[GIVEN TASK]: Only the lines between the line holding "What is the large shape?" and the line holding "[3 frames are shown]", both of those included, should be copied exactly; drop the pictures.

┌────────

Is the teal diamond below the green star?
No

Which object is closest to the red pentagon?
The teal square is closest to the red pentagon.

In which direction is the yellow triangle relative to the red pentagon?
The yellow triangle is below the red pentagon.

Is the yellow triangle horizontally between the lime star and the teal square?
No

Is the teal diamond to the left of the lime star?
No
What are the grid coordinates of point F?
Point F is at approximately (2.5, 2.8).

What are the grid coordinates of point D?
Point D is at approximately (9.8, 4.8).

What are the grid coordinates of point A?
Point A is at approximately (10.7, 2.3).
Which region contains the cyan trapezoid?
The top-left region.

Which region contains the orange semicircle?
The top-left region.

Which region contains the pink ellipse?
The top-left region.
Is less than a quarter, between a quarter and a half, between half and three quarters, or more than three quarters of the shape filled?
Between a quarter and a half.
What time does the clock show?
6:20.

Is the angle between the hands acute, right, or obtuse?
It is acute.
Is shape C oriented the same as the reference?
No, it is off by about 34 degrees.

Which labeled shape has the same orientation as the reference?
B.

└────────
┌────────

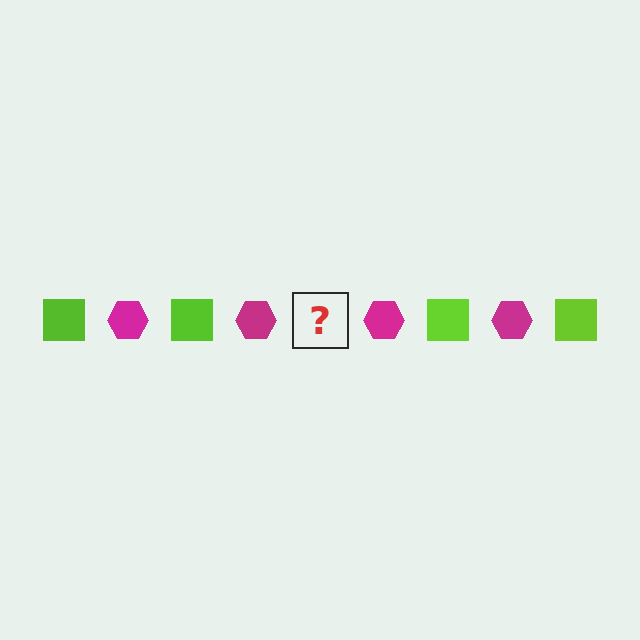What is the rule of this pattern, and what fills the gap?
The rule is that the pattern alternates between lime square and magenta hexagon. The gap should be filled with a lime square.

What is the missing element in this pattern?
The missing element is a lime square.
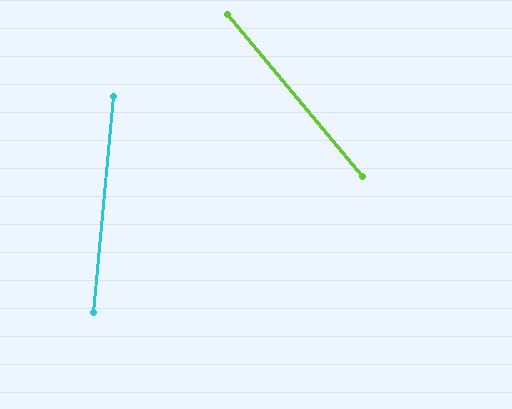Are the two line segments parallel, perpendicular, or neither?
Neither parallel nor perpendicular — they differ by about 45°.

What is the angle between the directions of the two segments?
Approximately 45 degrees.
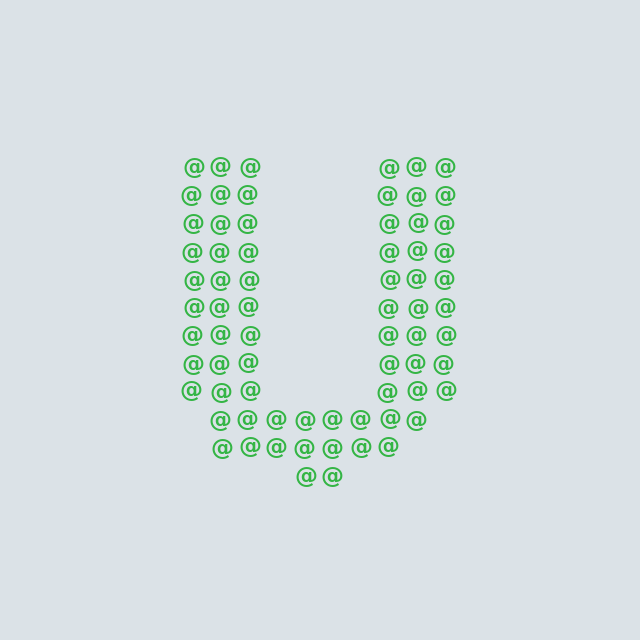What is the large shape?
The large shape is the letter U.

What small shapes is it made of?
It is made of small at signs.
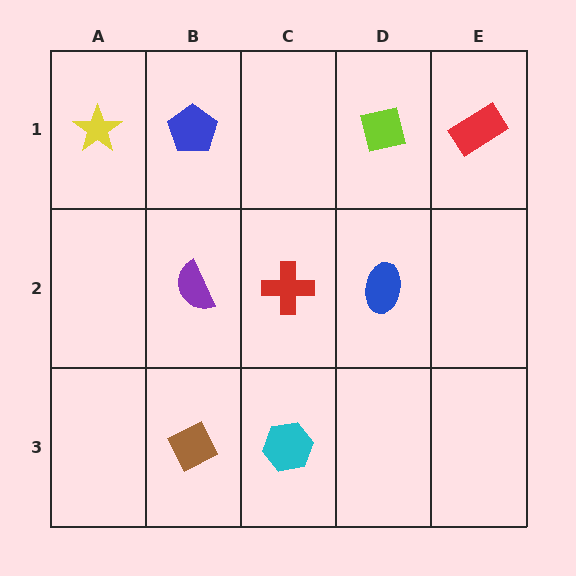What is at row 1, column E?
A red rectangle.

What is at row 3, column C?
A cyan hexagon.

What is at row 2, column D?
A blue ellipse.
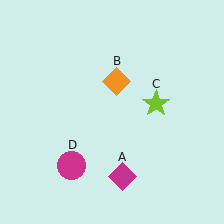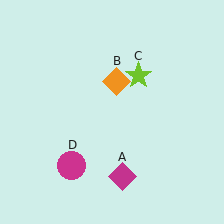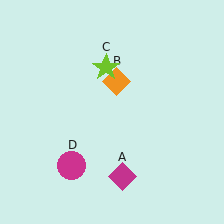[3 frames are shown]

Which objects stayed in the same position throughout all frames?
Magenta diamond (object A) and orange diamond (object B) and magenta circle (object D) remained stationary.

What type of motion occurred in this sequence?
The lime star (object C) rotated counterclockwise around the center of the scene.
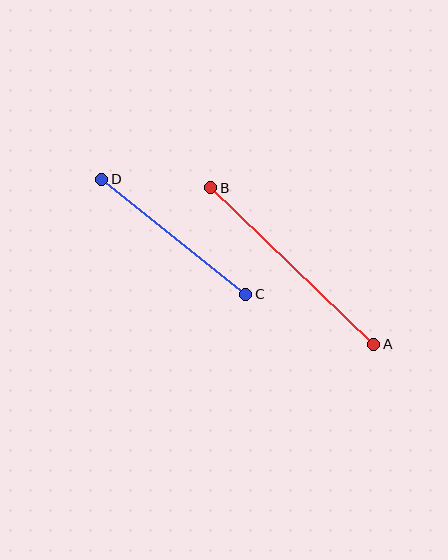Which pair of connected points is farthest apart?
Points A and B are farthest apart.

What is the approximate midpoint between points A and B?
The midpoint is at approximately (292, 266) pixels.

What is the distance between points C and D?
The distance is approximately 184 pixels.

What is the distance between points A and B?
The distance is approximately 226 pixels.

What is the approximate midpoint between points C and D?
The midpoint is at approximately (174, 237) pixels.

└────────

[RESULT OF THE EXERCISE]:
What is the large shape?
The large shape is the letter U.

What small shapes is it made of?
It is made of small at signs.
What is at row 1, column E?
A red rectangle.

What is at row 3, column C?
A cyan hexagon.

What is at row 2, column D?
A blue ellipse.
[3 frames are shown]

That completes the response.